Copy out every line of the material below word for word, but leave out the pictures.
+ + + + +
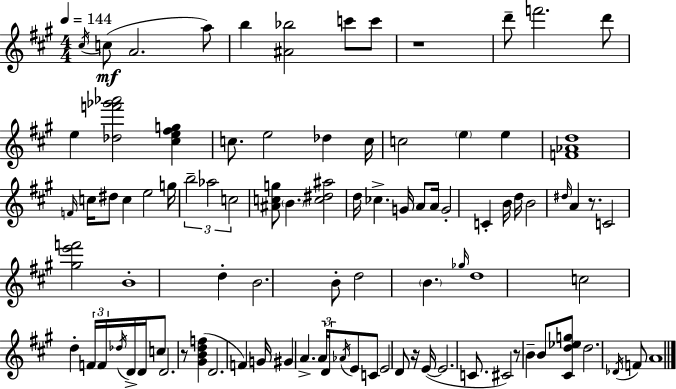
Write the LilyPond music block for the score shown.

{
  \clef treble
  \numericTimeSignature
  \time 4/4
  \key a \major
  \tempo 4 = 144
  \acciaccatura { cis''16 }\mf c''8( a'2. a''8) | b''4 <ais' bes''>2 c'''8 c'''8 | r1 | d'''8-- f'''2. d'''8 | \break e''4 <des'' f''' ges''' aes'''>2 <cis'' e'' fis'' g''>4 | c''8. e''2 des''4 | c''16 c''2 \parenthesize e''4 e''4 | <f' aes' d''>1 | \break \grace { f'16 } c''16 dis''8 c''4 e''2 | g''16 \tuplet 3/2 { b''2-- aes''2 | c''2 } <ais' c'' g''>8 \parenthesize b'4. | <c'' dis'' ais''>2 d''16 ces''4.-> | \break g'16 a'8 a'16 g'2-. c'4-. | b'16 d''16 b'2 \grace { dis''16 } a'4 | r8. c'2 <gis'' e''' f'''>2 | b'1-. | \break d''4-. b'2. | b'8-. d''2 \parenthesize b'4. | \grace { ges''16 } d''1 | c''2 d''4-. | \break \tuplet 3/2 { f'16 f'16 \acciaccatura { des''16 } } d'16-> d'16 c''8 d'2. | r8 <gis' b' d'' f''>4( d'2. | f'4) g'16 gis'4 a'4.-> | \tuplet 3/2 { a'16 d'16 \acciaccatura { aes'16 } } e'8 c'8 e'2 | \break d'8 r16 e'16~(~ e'2. | c'8. cis'2) r8 | b'4-- b'8 <cis' d'' ees'' g''>8 d''2. | \acciaccatura { des'16 } f'8 a'1 | \break \bar "|."
}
+ + + + +
Exercise solution —
Write the LilyPond music block for the score shown.

{
  \clef treble
  \numericTimeSignature
  \time 4/4
  \key a \major
  \tempo 4 = 144
  \acciaccatura { cis''16 }\mf c''8( a'2. a''8) | b''4 <ais' bes''>2 c'''8 c'''8 | r1 | d'''8-- f'''2. d'''8 | \break e''4 <des'' f''' ges''' aes'''>2 <cis'' e'' fis'' g''>4 | c''8. e''2 des''4 | c''16 c''2 \parenthesize e''4 e''4 | <f' aes' d''>1 | \break \grace { f'16 } c''16 dis''8 c''4 e''2 | g''16 \tuplet 3/2 { b''2-- aes''2 | c''2 } <ais' c'' g''>8 \parenthesize b'4. | <c'' dis'' ais''>2 d''16 ces''4.-> | \break g'16 a'8 a'16 g'2-. c'4-. | b'16 d''16 b'2 \grace { dis''16 } a'4 | r8. c'2 <gis'' e''' f'''>2 | b'1-. | \break d''4-. b'2. | b'8-. d''2 \parenthesize b'4. | \grace { ges''16 } d''1 | c''2 d''4-. | \break \tuplet 3/2 { f'16 f'16 \acciaccatura { des''16 } } d'16-> d'16 c''8 d'2. | r8 <gis' b' d'' f''>4( d'2. | f'4) g'16 gis'4 a'4.-> | \tuplet 3/2 { a'16 d'16 \acciaccatura { aes'16 } } e'8 c'8 e'2 | \break d'8 r16 e'16~(~ e'2. | c'8. cis'2) r8 | b'4-- b'8 <cis' d'' ees'' g''>8 d''2. | \acciaccatura { des'16 } f'8 a'1 | \break \bar "|."
}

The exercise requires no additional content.